[Visual geometry question entries]
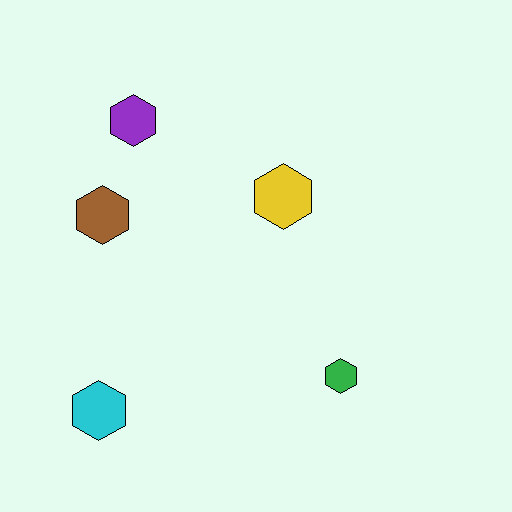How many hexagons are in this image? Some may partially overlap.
There are 5 hexagons.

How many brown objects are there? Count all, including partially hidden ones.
There is 1 brown object.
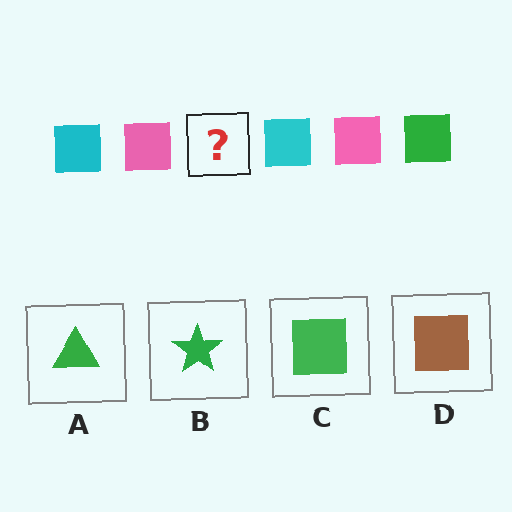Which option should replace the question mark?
Option C.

Work order |
Each record should be quoted exactly, with the images omitted.

Exercise response |
How many hexagons are in this image? Some may partially overlap.
There are 5 hexagons.

How many brown objects are there? Count all, including partially hidden ones.
There is 1 brown object.
Which option should replace the question mark?
Option C.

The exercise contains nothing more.